◆ **PROBLEM**: Once the pictures are removed, reproduce what is left of the data below exactly.

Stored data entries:
BEGIN

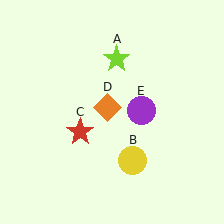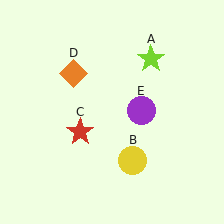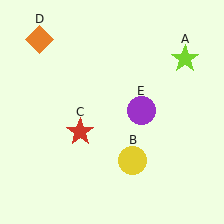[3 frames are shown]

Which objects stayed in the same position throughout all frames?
Yellow circle (object B) and red star (object C) and purple circle (object E) remained stationary.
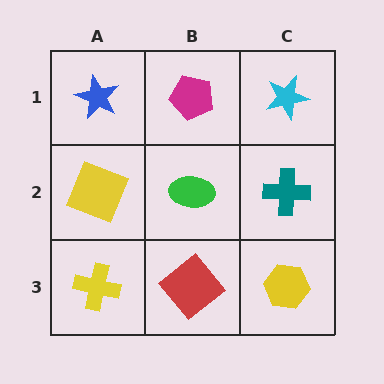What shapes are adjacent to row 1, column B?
A green ellipse (row 2, column B), a blue star (row 1, column A), a cyan star (row 1, column C).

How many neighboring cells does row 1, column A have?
2.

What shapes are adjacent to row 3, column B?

END

◆ **OUTPUT**:
[3 frames are shown]

Which objects stayed in the same position throughout all frames?
Yellow circle (object B) and red star (object C) and purple circle (object E) remained stationary.
What shapes are adjacent to row 1, column B?
A green ellipse (row 2, column B), a blue star (row 1, column A), a cyan star (row 1, column C).

How many neighboring cells does row 1, column A have?
2.

What shapes are adjacent to row 3, column B?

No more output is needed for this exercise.